* _Brief_:
Extract the records in full, leaving every picture out.

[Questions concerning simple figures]
-------------------------
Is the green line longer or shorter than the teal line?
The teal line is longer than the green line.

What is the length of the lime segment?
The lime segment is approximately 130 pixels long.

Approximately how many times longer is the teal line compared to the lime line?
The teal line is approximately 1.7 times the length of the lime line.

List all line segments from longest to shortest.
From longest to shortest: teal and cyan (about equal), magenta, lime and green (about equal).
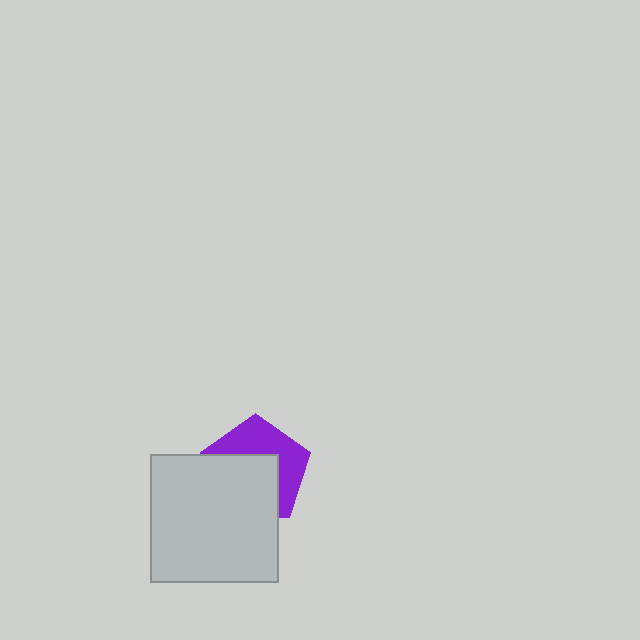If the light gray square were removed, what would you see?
You would see the complete purple pentagon.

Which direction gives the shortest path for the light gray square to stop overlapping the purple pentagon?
Moving toward the lower-left gives the shortest separation.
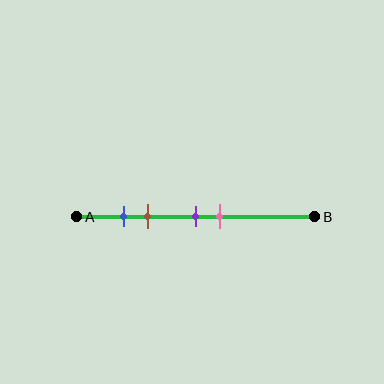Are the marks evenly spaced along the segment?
No, the marks are not evenly spaced.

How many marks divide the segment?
There are 4 marks dividing the segment.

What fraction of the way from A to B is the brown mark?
The brown mark is approximately 30% (0.3) of the way from A to B.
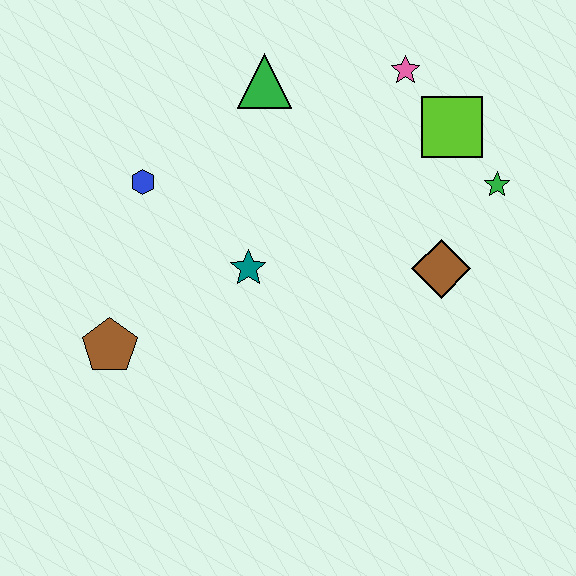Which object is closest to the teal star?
The blue hexagon is closest to the teal star.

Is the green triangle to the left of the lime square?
Yes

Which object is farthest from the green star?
The brown pentagon is farthest from the green star.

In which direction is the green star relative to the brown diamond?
The green star is above the brown diamond.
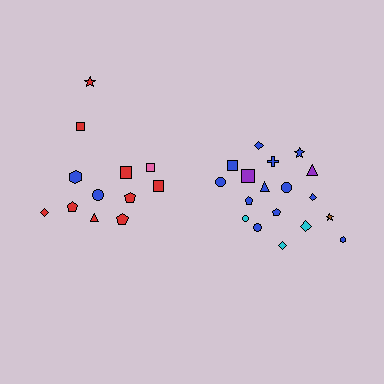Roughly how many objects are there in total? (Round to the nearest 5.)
Roughly 30 objects in total.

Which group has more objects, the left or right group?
The right group.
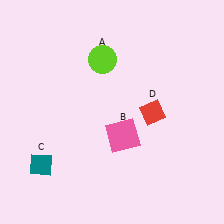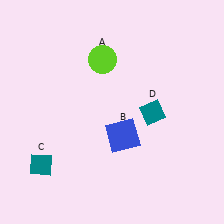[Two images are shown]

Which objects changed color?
B changed from pink to blue. D changed from red to teal.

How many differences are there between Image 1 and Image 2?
There are 2 differences between the two images.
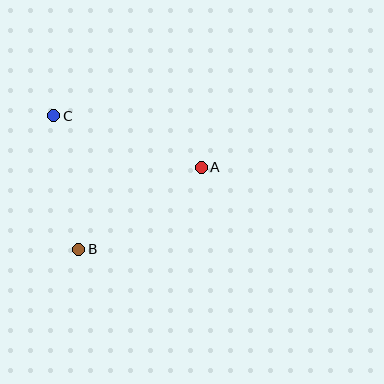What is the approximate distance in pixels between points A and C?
The distance between A and C is approximately 157 pixels.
-------------------------
* _Response for this exercise_:
Is the green line longer or shorter than the teal line?
The teal line is longer than the green line.

What is the length of the lime segment?
The lime segment is approximately 130 pixels long.

Approximately how many times longer is the teal line compared to the lime line?
The teal line is approximately 1.7 times the length of the lime line.

List all line segments from longest to shortest.
From longest to shortest: teal and cyan (about equal), magenta, lime and green (about equal).
If the light gray square were removed, what would you see?
You would see the complete purple pentagon.

Which direction gives the shortest path for the light gray square to stop overlapping the purple pentagon?
Moving toward the lower-left gives the shortest separation.
Are the marks evenly spaced along the segment?
No, the marks are not evenly spaced.

How many marks divide the segment?
There are 4 marks dividing the segment.

What fraction of the way from A to B is the brown mark?
The brown mark is approximately 30% (0.3) of the way from A to B.
Which object is closest to the teal star?
The blue hexagon is closest to the teal star.

Is the green triangle to the left of the lime square?
Yes

Which object is farthest from the green star?
The brown pentagon is farthest from the green star.

In which direction is the green star relative to the brown diamond?
The green star is above the brown diamond.
Roughly how many objects are there in total? (Round to the nearest 5.)
Roughly 30 objects in total.

Which group has more objects, the left or right group?
The right group.
[Two images are shown]

Which objects changed color?
B changed from pink to blue. D changed from red to teal.

How many differences are there between Image 1 and Image 2?
There are 2 differences between the two images.
What is the approximate distance in pixels between points A and C?
The distance between A and C is approximately 157 pixels.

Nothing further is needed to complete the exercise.